> [Given records]:
## start
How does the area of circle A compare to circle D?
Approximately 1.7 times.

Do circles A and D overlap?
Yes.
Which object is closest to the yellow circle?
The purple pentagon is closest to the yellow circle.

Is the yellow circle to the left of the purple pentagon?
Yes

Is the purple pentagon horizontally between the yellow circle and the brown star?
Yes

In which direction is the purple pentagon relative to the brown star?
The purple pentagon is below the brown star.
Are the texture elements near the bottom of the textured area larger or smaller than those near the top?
## end
## start
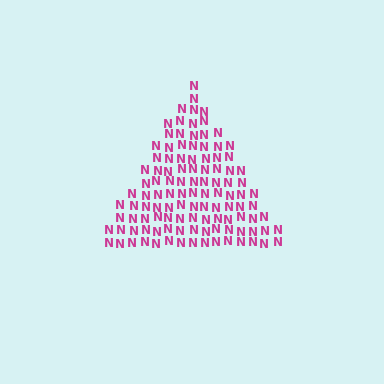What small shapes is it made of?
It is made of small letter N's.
## end
> [Exercise aim]:
Return the exact lines from the line with "Do circles A and D overlap?" to the line with "Are the texture", inclusive of both, with nothing added.

> [Result]:
Do circles A and D overlap?
Yes.
Which object is closest to the yellow circle?
The purple pentagon is closest to the yellow circle.

Is the yellow circle to the left of the purple pentagon?
Yes

Is the purple pentagon horizontally between the yellow circle and the brown star?
Yes

In which direction is the purple pentagon relative to the brown star?
The purple pentagon is below the brown star.
Are the texture elements near the bottom of the textured area larger or smaller than those near the top?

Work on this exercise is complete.